Dataset records =

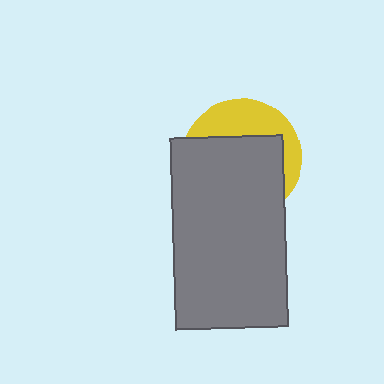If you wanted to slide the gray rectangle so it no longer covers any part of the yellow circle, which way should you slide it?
Slide it down — that is the most direct way to separate the two shapes.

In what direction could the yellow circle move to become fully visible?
The yellow circle could move up. That would shift it out from behind the gray rectangle entirely.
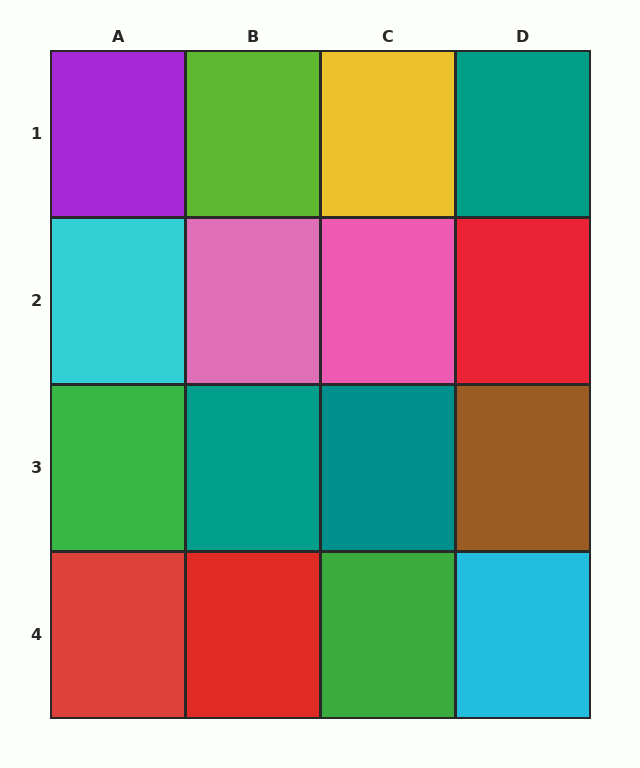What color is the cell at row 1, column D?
Teal.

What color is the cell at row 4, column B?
Red.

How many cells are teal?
3 cells are teal.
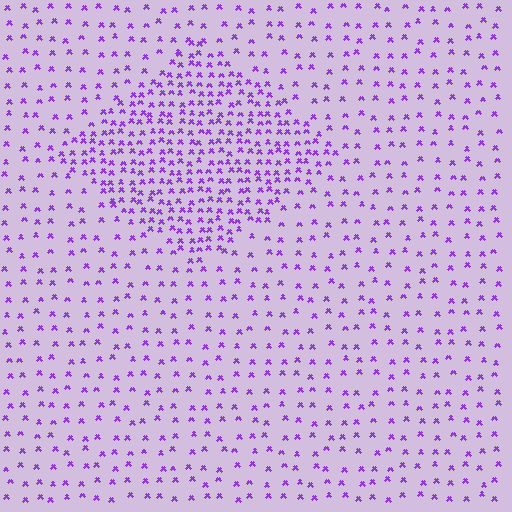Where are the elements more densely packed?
The elements are more densely packed inside the diamond boundary.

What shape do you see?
I see a diamond.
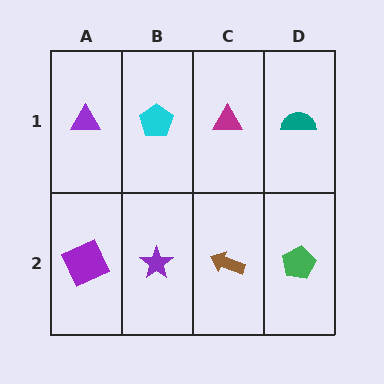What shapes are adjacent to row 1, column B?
A purple star (row 2, column B), a purple triangle (row 1, column A), a magenta triangle (row 1, column C).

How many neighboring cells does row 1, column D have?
2.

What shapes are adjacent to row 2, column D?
A teal semicircle (row 1, column D), a brown arrow (row 2, column C).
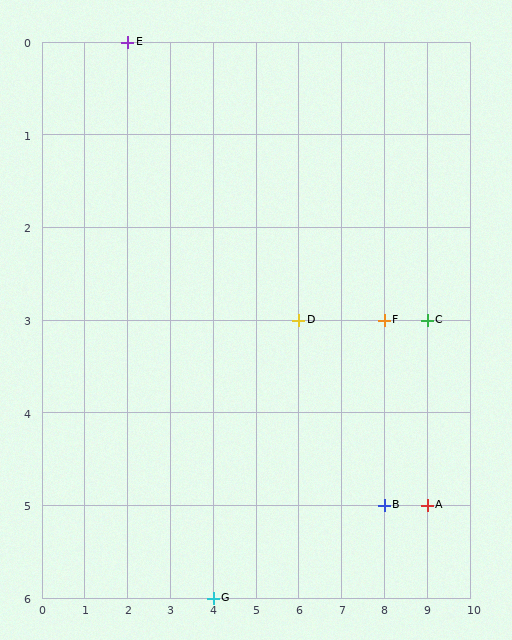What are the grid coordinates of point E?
Point E is at grid coordinates (2, 0).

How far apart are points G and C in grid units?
Points G and C are 5 columns and 3 rows apart (about 5.8 grid units diagonally).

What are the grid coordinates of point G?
Point G is at grid coordinates (4, 6).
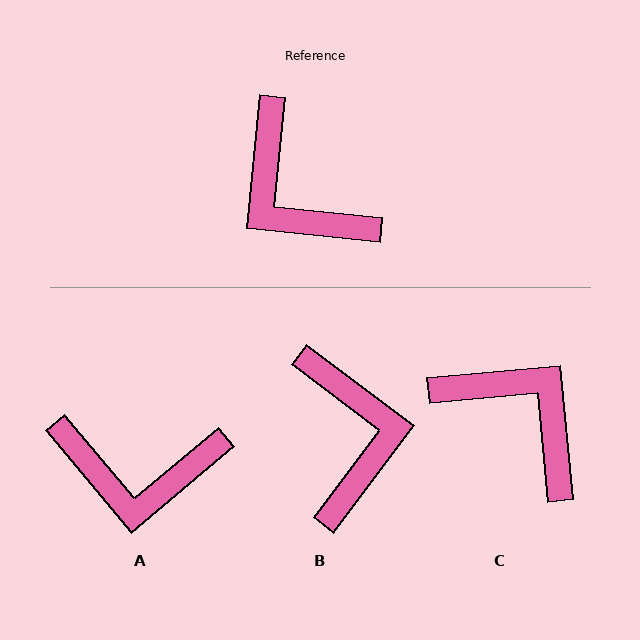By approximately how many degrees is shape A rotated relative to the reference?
Approximately 46 degrees counter-clockwise.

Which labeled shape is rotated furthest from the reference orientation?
C, about 169 degrees away.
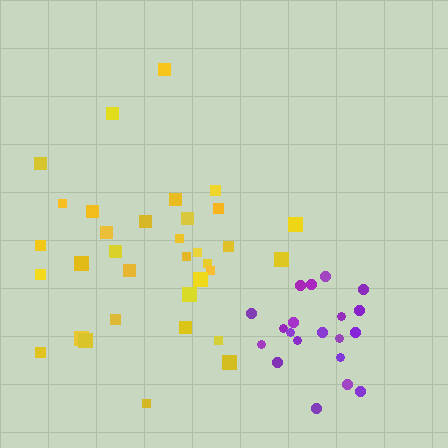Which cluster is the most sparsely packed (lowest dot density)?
Yellow.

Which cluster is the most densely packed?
Purple.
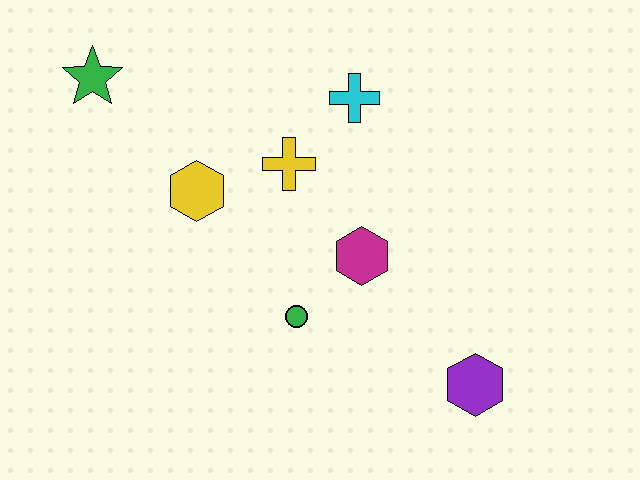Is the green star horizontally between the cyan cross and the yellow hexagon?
No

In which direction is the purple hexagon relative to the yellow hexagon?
The purple hexagon is to the right of the yellow hexagon.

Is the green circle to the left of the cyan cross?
Yes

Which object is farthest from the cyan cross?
The purple hexagon is farthest from the cyan cross.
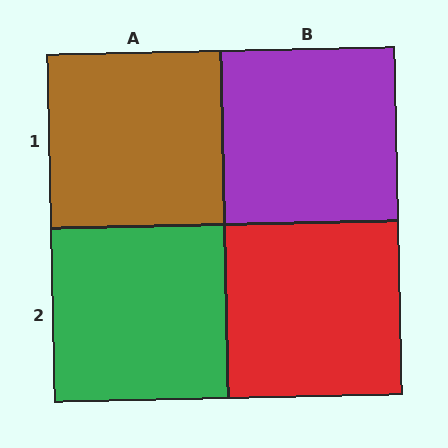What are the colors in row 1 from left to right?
Brown, purple.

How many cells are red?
1 cell is red.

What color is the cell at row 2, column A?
Green.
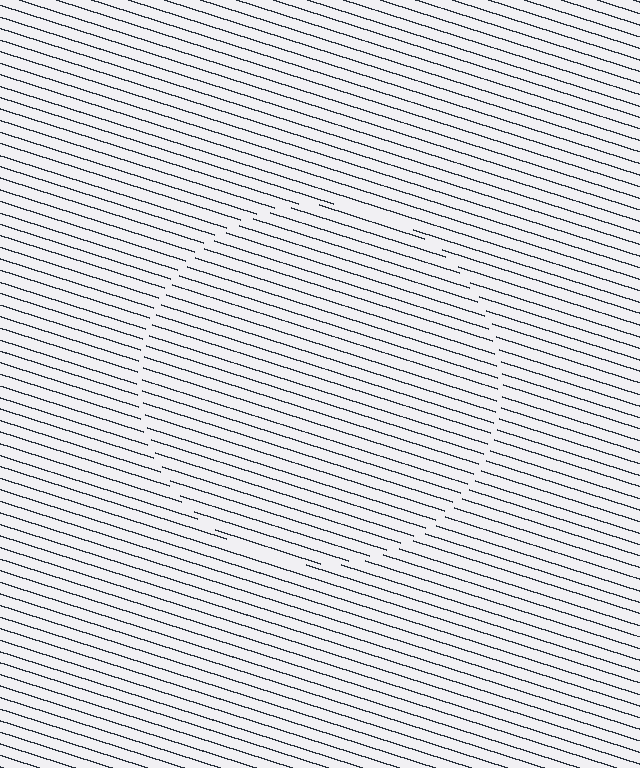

Task instructions =
Where the material contains pictures, leave them out and copy the rest verbatim.

Response to the exercise =
If you wanted to slide the gray rectangle so it no longer covers any part of the yellow circle, which way should you slide it?
Slide it down — that is the most direct way to separate the two shapes.

In what direction could the yellow circle move to become fully visible?
The yellow circle could move up. That would shift it out from behind the gray rectangle entirely.
What color is the cell at row 1, column D?
Teal.

What color is the cell at row 4, column B?
Red.

How many cells are teal?
3 cells are teal.
Where are the elements more densely packed?
The elements are more densely packed inside the diamond boundary.

What shape do you see?
I see a diamond.
What shapes are adjacent to row 1, column B?
A purple star (row 2, column B), a purple triangle (row 1, column A), a magenta triangle (row 1, column C).

How many neighboring cells does row 1, column D have?
2.

What shapes are adjacent to row 2, column D?
A teal semicircle (row 1, column D), a brown arrow (row 2, column C).
What are the grid coordinates of point E?
Point E is at grid coordinates (2, 0).

How far apart are points G and C in grid units?
Points G and C are 5 columns and 3 rows apart (about 5.8 grid units diagonally).

What are the grid coordinates of point G?
Point G is at grid coordinates (4, 6).
By approximately how many degrees is shape A rotated relative to the reference?
Approximately 46 degrees counter-clockwise.

Which labeled shape is rotated furthest from the reference orientation?
C, about 169 degrees away.
Which cluster is the most sparsely packed (lowest dot density)?
Yellow.

Which cluster is the most densely packed?
Purple.
Is the green star horizontally between the cyan cross and the yellow hexagon?
No

In which direction is the purple hexagon relative to the yellow hexagon?
The purple hexagon is to the right of the yellow hexagon.

Is the green circle to the left of the cyan cross?
Yes

Which object is farthest from the cyan cross?
The purple hexagon is farthest from the cyan cross.
What are the colors in row 1 from left to right?
Brown, purple.

How many cells are red?
1 cell is red.

What color is the cell at row 2, column A?
Green.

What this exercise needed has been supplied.